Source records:

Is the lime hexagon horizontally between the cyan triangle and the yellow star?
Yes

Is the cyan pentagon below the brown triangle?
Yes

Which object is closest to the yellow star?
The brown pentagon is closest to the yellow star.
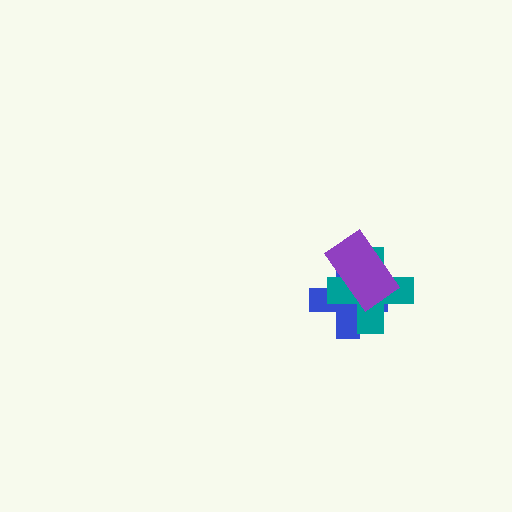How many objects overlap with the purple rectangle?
2 objects overlap with the purple rectangle.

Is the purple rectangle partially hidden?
No, no other shape covers it.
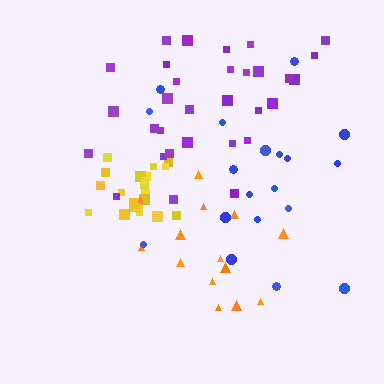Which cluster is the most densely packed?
Yellow.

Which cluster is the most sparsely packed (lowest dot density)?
Blue.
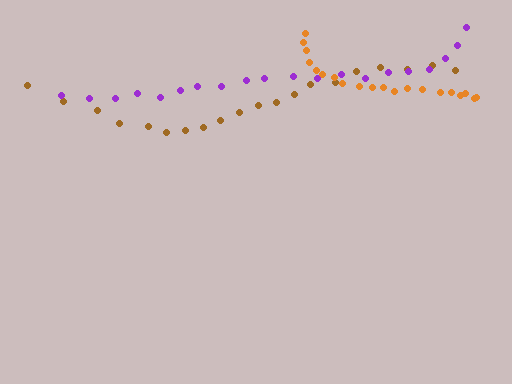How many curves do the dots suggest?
There are 3 distinct paths.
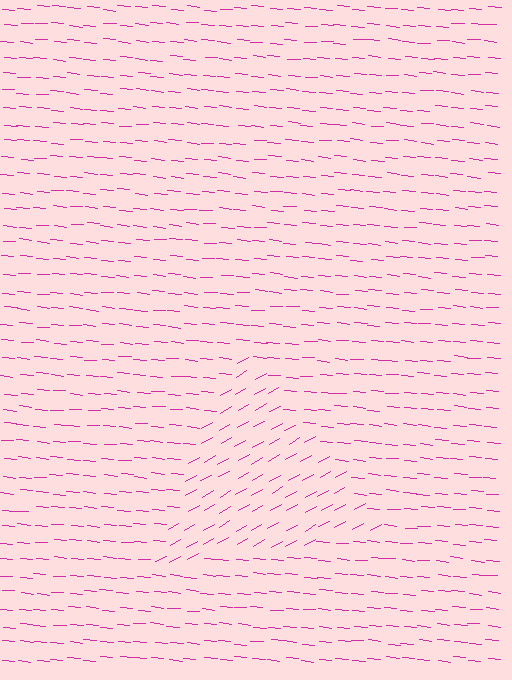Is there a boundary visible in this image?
Yes, there is a texture boundary formed by a change in line orientation.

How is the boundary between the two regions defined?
The boundary is defined purely by a change in line orientation (approximately 35 degrees difference). All lines are the same color and thickness.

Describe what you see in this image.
The image is filled with small magenta line segments. A triangle region in the image has lines oriented differently from the surrounding lines, creating a visible texture boundary.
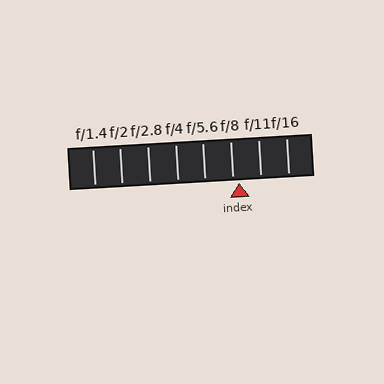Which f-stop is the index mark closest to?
The index mark is closest to f/8.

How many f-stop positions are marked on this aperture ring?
There are 8 f-stop positions marked.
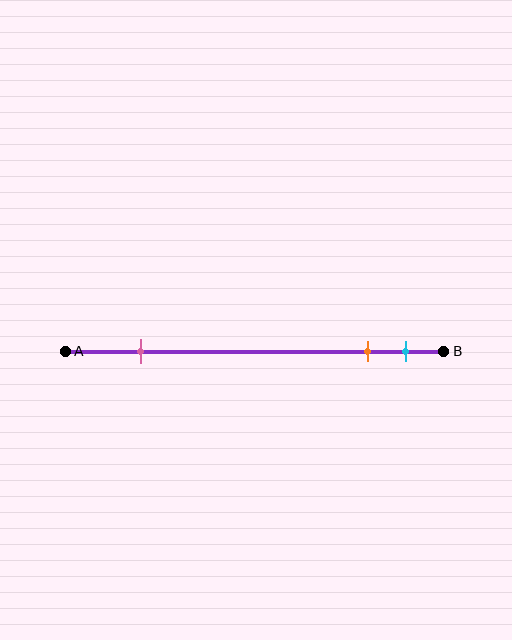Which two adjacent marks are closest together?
The orange and cyan marks are the closest adjacent pair.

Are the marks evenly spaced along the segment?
No, the marks are not evenly spaced.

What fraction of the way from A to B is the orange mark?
The orange mark is approximately 80% (0.8) of the way from A to B.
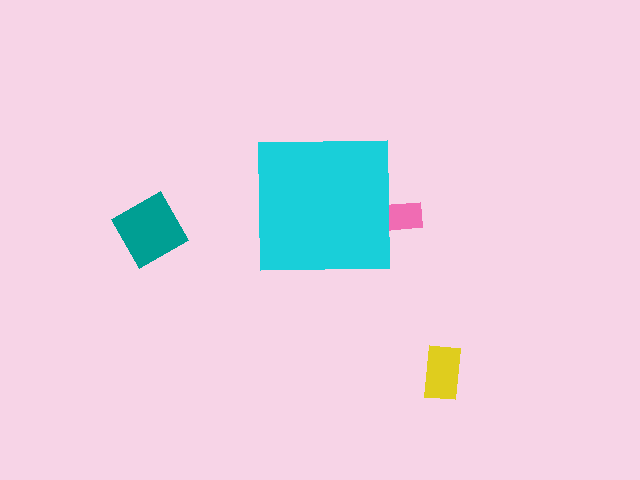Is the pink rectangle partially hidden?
Yes, the pink rectangle is partially hidden behind the cyan square.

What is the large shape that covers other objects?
A cyan square.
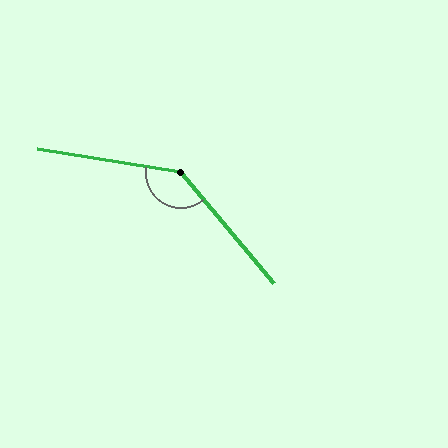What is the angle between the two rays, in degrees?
Approximately 139 degrees.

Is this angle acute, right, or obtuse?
It is obtuse.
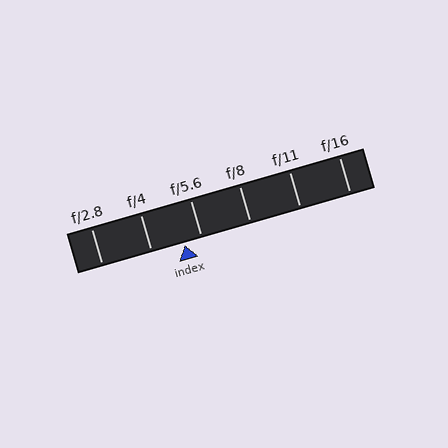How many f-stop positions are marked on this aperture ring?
There are 6 f-stop positions marked.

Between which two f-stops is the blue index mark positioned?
The index mark is between f/4 and f/5.6.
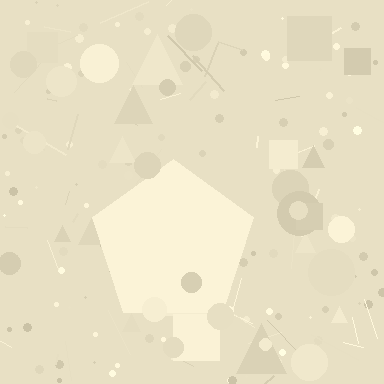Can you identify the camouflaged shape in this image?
The camouflaged shape is a pentagon.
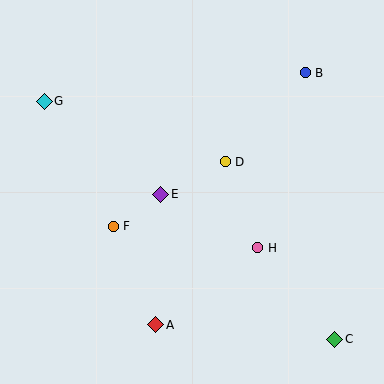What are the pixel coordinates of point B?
Point B is at (305, 73).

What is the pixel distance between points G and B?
The distance between G and B is 263 pixels.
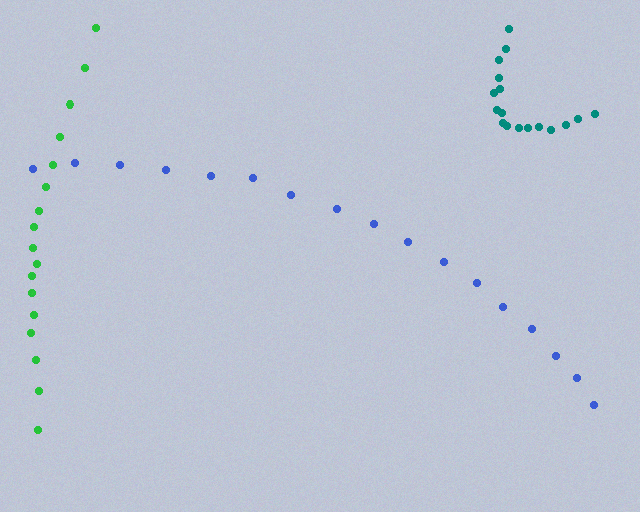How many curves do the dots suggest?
There are 3 distinct paths.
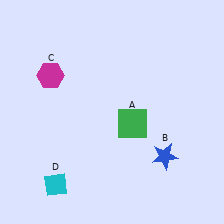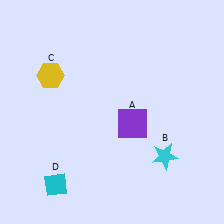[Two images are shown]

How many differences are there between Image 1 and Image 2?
There are 3 differences between the two images.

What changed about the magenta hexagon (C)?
In Image 1, C is magenta. In Image 2, it changed to yellow.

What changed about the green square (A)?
In Image 1, A is green. In Image 2, it changed to purple.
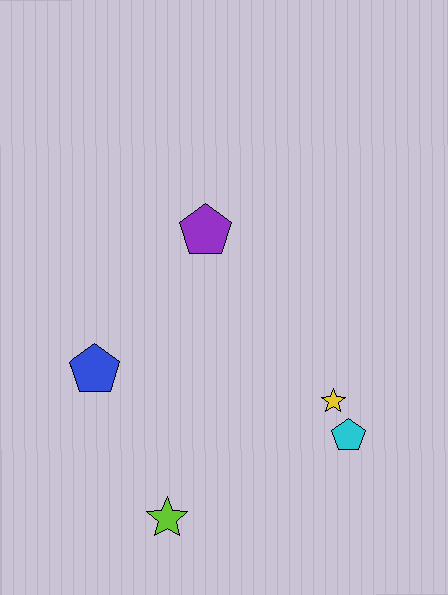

Required work: Without any pictures, write out the lines running from the one containing "Is this angle acute, right, or obtuse?" through the end of the listing above, both included, exactly as given.

Solved problem:
Is this angle acute, right, or obtuse?
It is obtuse.
How many f-stop positions are marked on this aperture ring?
There are 6 f-stop positions marked.

Between which two f-stops is the blue index mark positioned?
The index mark is between f/4 and f/5.6.
Can you identify the camouflaged shape in this image?
The camouflaged shape is a pentagon.
What are the pixel coordinates of point B?
Point B is at (305, 73).

What is the pixel distance between points G and B?
The distance between G and B is 263 pixels.
How many curves do the dots suggest?
There are 3 distinct paths.
[Two images are shown]

How many differences are there between Image 1 and Image 2?
There are 3 differences between the two images.

What changed about the magenta hexagon (C)?
In Image 1, C is magenta. In Image 2, it changed to yellow.

What changed about the green square (A)?
In Image 1, A is green. In Image 2, it changed to purple.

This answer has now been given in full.